#### [What this task involves]
Write out the data again in full, exactly as it reads.

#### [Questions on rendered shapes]

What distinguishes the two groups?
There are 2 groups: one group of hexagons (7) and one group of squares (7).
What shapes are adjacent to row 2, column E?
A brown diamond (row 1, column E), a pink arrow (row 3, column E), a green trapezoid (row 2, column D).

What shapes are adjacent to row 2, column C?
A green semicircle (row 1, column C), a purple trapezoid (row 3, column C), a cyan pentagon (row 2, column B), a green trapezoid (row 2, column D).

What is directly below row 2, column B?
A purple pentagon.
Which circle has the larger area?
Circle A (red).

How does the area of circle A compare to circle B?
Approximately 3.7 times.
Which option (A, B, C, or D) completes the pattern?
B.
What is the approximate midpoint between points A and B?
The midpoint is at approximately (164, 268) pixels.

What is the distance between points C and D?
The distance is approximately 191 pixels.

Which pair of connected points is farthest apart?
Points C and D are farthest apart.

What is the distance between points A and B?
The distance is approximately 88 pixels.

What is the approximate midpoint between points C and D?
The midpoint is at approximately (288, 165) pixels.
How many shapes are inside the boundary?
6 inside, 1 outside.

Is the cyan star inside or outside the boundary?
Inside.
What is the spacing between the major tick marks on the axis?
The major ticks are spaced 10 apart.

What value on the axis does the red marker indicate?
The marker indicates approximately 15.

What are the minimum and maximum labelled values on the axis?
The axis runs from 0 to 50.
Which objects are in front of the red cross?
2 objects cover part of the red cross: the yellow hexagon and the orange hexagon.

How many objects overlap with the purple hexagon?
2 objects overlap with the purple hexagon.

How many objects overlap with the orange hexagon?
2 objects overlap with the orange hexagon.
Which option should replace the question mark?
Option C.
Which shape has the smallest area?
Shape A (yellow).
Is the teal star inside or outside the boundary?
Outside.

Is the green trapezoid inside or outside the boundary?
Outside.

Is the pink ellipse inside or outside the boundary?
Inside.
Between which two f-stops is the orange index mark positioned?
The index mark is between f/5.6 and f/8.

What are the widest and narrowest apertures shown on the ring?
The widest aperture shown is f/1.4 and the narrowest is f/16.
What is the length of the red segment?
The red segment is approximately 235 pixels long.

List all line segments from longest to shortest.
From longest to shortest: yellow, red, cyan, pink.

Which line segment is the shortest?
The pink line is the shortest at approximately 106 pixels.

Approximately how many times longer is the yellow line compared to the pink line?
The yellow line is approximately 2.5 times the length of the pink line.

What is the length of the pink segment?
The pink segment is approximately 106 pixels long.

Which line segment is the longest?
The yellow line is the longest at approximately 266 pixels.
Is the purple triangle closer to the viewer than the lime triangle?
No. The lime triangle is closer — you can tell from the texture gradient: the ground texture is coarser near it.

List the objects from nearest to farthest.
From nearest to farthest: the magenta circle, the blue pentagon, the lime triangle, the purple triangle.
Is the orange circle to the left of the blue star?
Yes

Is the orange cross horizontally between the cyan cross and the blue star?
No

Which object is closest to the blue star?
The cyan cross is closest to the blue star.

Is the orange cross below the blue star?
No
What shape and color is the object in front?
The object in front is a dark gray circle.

#### [Complete answer]
What distinguishes the two groups?
There are 2 groups: one group of hexagons (7) and one group of squares (7).
What shapes are adjacent to row 2, column E?
A brown diamond (row 1, column E), a pink arrow (row 3, column E), a green trapezoid (row 2, column D).

What shapes are adjacent to row 2, column C?
A green semicircle (row 1, column C), a purple trapezoid (row 3, column C), a cyan pentagon (row 2, column B), a green trapezoid (row 2, column D).

What is directly below row 2, column B?
A purple pentagon.
Which circle has the larger area?
Circle A (red).

How does the area of circle A compare to circle B?
Approximately 3.7 times.
Which option (A, B, C, or D) completes the pattern?
B.
What is the approximate midpoint between points A and B?
The midpoint is at approximately (164, 268) pixels.

What is the distance between points C and D?
The distance is approximately 191 pixels.

Which pair of connected points is farthest apart?
Points C and D are farthest apart.

What is the distance between points A and B?
The distance is approximately 88 pixels.

What is the approximate midpoint between points C and D?
The midpoint is at approximately (288, 165) pixels.
How many shapes are inside the boundary?
6 inside, 1 outside.

Is the cyan star inside or outside the boundary?
Inside.
What is the spacing between the major tick marks on the axis?
The major ticks are spaced 10 apart.

What value on the axis does the red marker indicate?
The marker indicates approximately 15.

What are the minimum and maximum labelled values on the axis?
The axis runs from 0 to 50.
Which objects are in front of the red cross?
2 objects cover part of the red cross: the yellow hexagon and the orange hexagon.

How many objects overlap with the purple hexagon?
2 objects overlap with the purple hexagon.

How many objects overlap with the orange hexagon?
2 objects overlap with the orange hexagon.
Which option should replace the question mark?
Option C.
Which shape has the smallest area?
Shape A (yellow).
Is the teal star inside or outside the boundary?
Outside.

Is the green trapezoid inside or outside the boundary?
Outside.

Is the pink ellipse inside or outside the boundary?
Inside.
Between which two f-stops is the orange index mark positioned?
The index mark is between f/5.6 and f/8.

What are the widest and narrowest apertures shown on the ring?
The widest aperture shown is f/1.4 and the narrowest is f/16.
What is the length of the red segment?
The red segment is approximately 235 pixels long.

List all line segments from longest to shortest.
From longest to shortest: yellow, red, cyan, pink.

Which line segment is the shortest?
The pink line is the shortest at approximately 106 pixels.

Approximately how many times longer is the yellow line compared to the pink line?
The yellow line is approximately 2.5 times the length of the pink line.

What is the length of the pink segment?
The pink segment is approximately 106 pixels long.

Which line segment is the longest?
The yellow line is the longest at approximately 266 pixels.
Is the purple triangle closer to the viewer than the lime triangle?
No. The lime triangle is closer — you can tell from the texture gradient: the ground texture is coarser near it.

List the objects from nearest to farthest.
From nearest to farthest: the magenta circle, the blue pentagon, the lime triangle, the purple triangle.
Is the orange circle to the left of the blue star?
Yes

Is the orange cross horizontally between the cyan cross and the blue star?
No

Which object is closest to the blue star?
The cyan cross is closest to the blue star.

Is the orange cross below the blue star?
No
What shape and color is the object in front?
The object in front is a dark gray circle.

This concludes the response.